Material supplied =>
+ + + + +
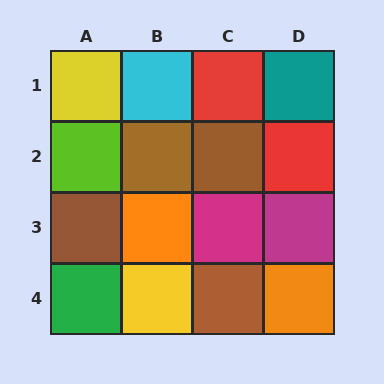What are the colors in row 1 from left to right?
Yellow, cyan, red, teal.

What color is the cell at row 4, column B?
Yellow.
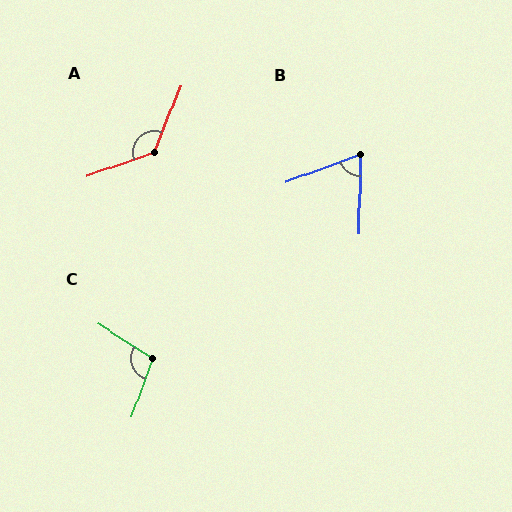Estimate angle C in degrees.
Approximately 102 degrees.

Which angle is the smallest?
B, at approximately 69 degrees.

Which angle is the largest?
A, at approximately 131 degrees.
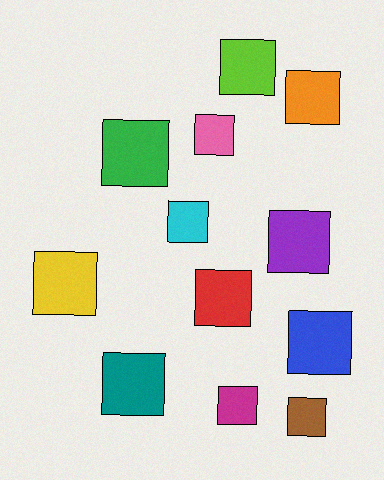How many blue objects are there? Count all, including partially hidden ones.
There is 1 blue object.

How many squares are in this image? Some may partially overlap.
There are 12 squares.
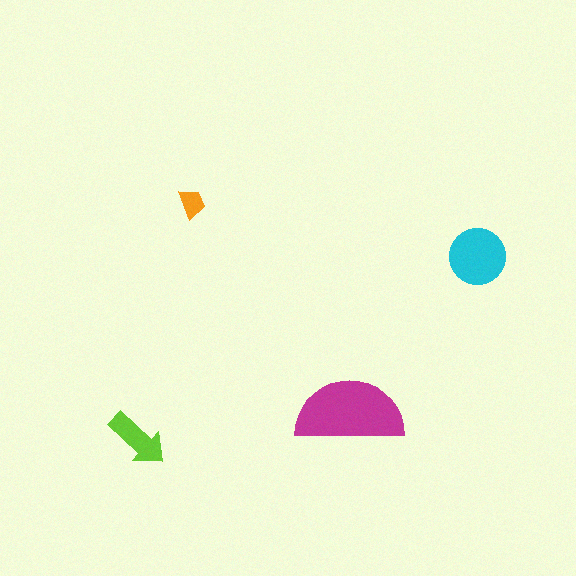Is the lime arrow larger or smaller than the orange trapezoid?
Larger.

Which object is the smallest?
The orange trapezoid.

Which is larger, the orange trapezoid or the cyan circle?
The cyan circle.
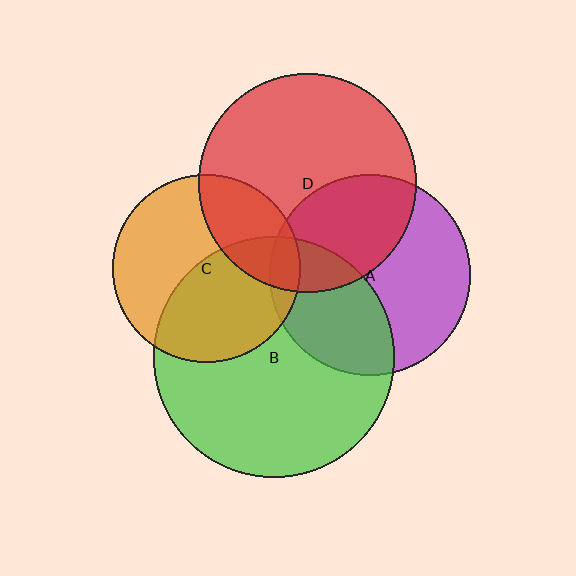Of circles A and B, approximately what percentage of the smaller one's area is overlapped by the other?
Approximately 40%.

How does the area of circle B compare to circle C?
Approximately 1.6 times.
+ + + + +
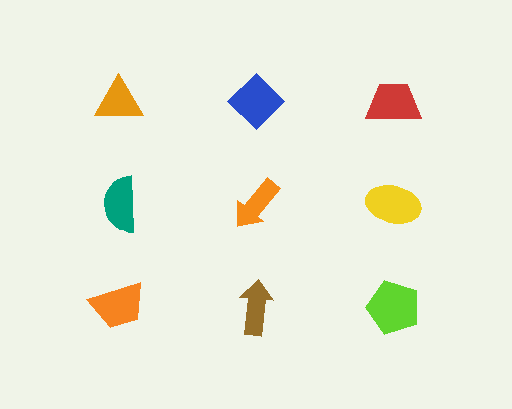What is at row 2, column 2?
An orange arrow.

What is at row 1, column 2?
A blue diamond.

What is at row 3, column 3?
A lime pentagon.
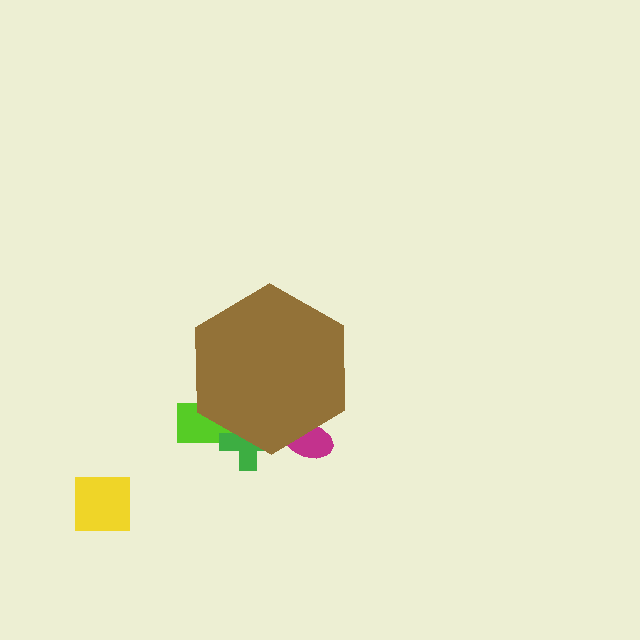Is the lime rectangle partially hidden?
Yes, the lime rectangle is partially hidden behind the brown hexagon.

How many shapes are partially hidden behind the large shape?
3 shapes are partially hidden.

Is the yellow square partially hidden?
+ + + + +
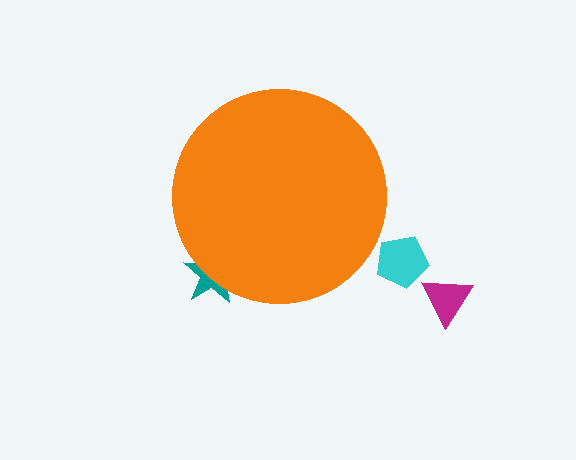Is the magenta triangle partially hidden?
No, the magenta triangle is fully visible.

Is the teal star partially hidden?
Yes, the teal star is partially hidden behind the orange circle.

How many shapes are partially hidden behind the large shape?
+ + + + +
Task brief => From the records above, copy exactly the lines starting at the one with "What is at row 3, column 3?" and ending at the one with "Is the yellow square partially hidden?", and no others. Pictures stay out.

Exercise result =>
What is at row 3, column 3?
A lime pentagon.
Is the lime rectangle partially hidden?
Yes, the lime rectangle is partially hidden behind the brown hexagon.

How many shapes are partially hidden behind the large shape?
3 shapes are partially hidden.

Is the yellow square partially hidden?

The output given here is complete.